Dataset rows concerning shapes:
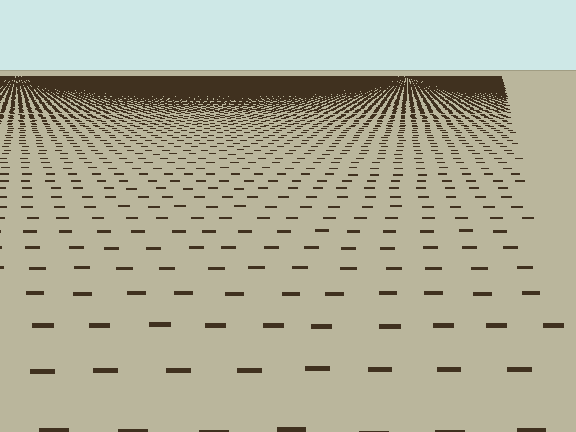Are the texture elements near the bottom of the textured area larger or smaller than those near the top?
Larger. Near the bottom, elements are closer to the viewer and appear at a bigger on-screen size.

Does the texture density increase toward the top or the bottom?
Density increases toward the top.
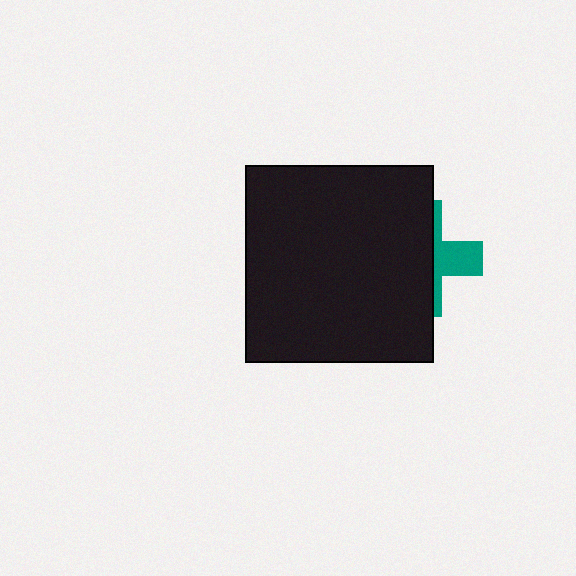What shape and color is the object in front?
The object in front is a black rectangle.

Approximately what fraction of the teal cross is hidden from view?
Roughly 66% of the teal cross is hidden behind the black rectangle.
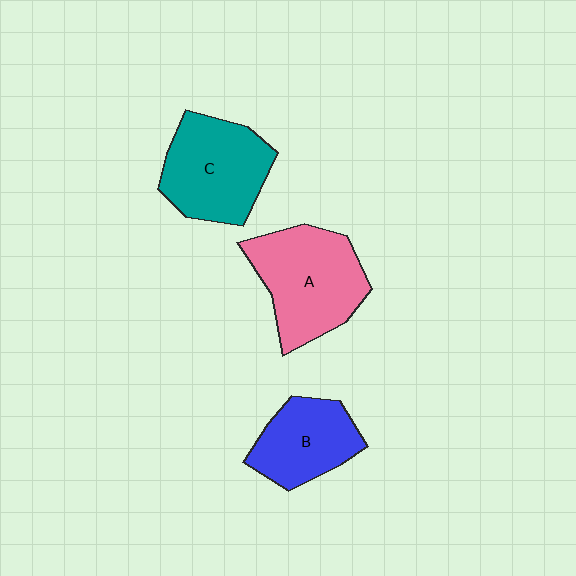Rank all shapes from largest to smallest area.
From largest to smallest: A (pink), C (teal), B (blue).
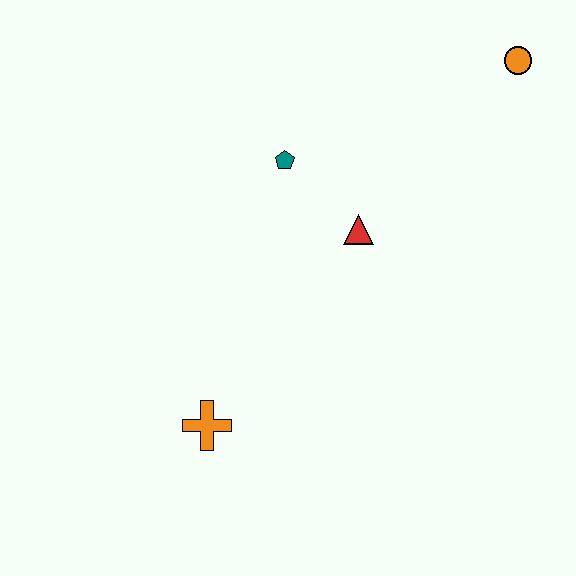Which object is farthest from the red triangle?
The orange cross is farthest from the red triangle.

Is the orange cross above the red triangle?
No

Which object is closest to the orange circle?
The red triangle is closest to the orange circle.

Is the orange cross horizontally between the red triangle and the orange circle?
No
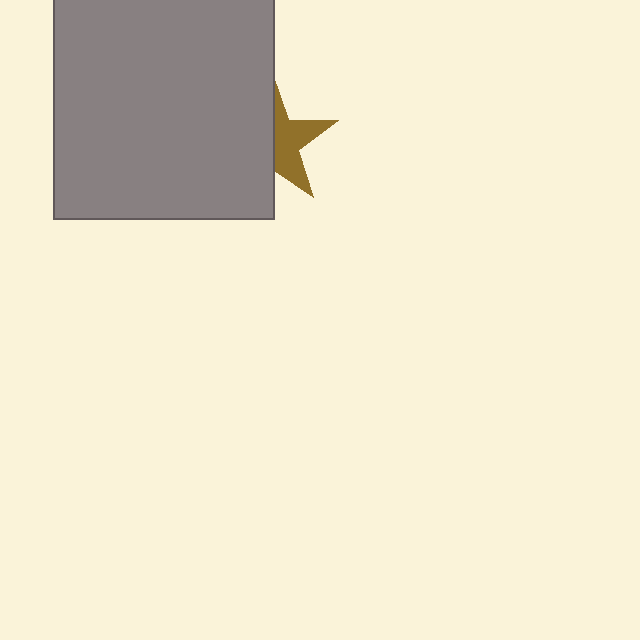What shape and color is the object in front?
The object in front is a gray rectangle.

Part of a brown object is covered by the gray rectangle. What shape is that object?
It is a star.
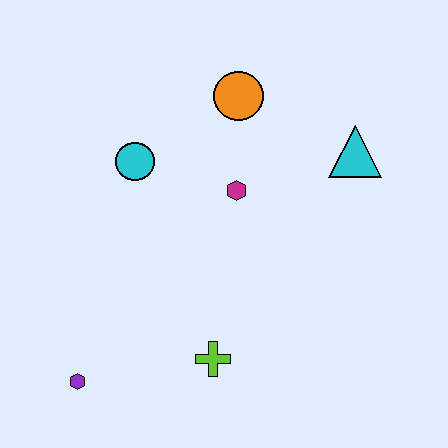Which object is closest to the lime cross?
The purple hexagon is closest to the lime cross.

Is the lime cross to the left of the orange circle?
Yes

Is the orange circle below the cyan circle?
No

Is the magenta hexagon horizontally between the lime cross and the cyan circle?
No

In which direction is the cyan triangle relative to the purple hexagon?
The cyan triangle is to the right of the purple hexagon.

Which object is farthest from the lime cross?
The orange circle is farthest from the lime cross.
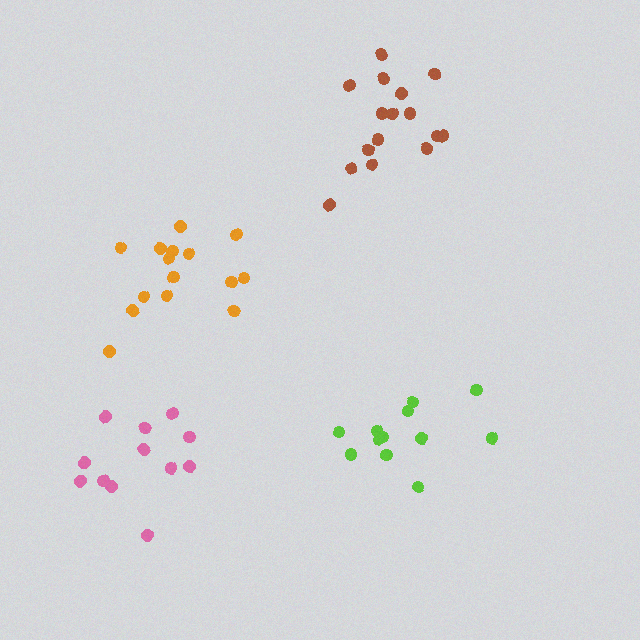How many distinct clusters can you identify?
There are 4 distinct clusters.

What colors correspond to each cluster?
The clusters are colored: lime, brown, orange, pink.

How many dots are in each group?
Group 1: 12 dots, Group 2: 16 dots, Group 3: 15 dots, Group 4: 12 dots (55 total).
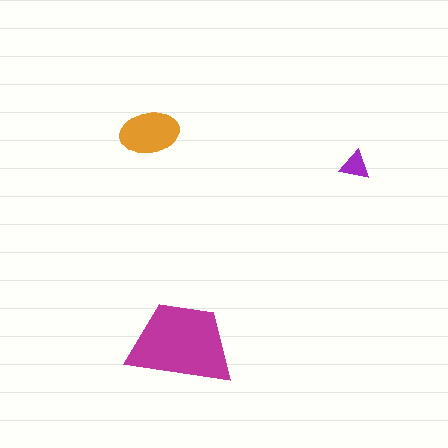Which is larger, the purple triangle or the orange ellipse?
The orange ellipse.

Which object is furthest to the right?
The purple triangle is rightmost.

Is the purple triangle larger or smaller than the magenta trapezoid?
Smaller.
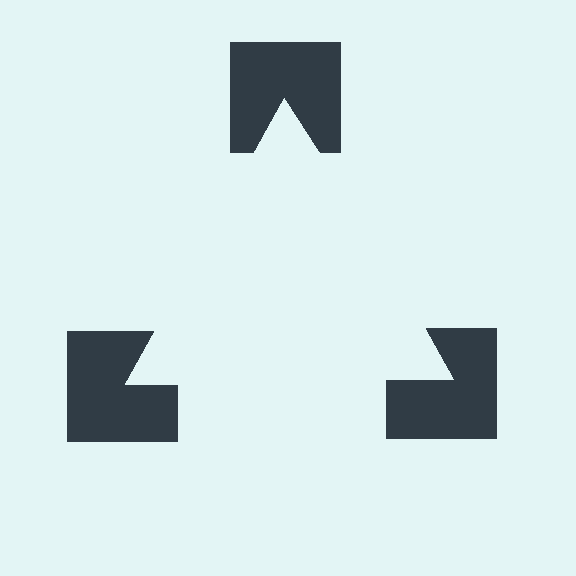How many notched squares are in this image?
There are 3 — one at each vertex of the illusory triangle.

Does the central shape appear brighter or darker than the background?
It typically appears slightly brighter than the background, even though no actual brightness change is drawn.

- [Your objective] Your task is to give again, unchanged, the lines from the line that contains "Which is larger, the" to the end of the records. Include both end lines but no pictures.

- [The solution]
Which is larger, the purple triangle or the orange ellipse?
The orange ellipse.

Which object is furthest to the right?
The purple triangle is rightmost.

Is the purple triangle larger or smaller than the magenta trapezoid?
Smaller.
How many notched squares are in this image?
There are 3 — one at each vertex of the illusory triangle.

Does the central shape appear brighter or darker than the background?
It typically appears slightly brighter than the background, even though no actual brightness change is drawn.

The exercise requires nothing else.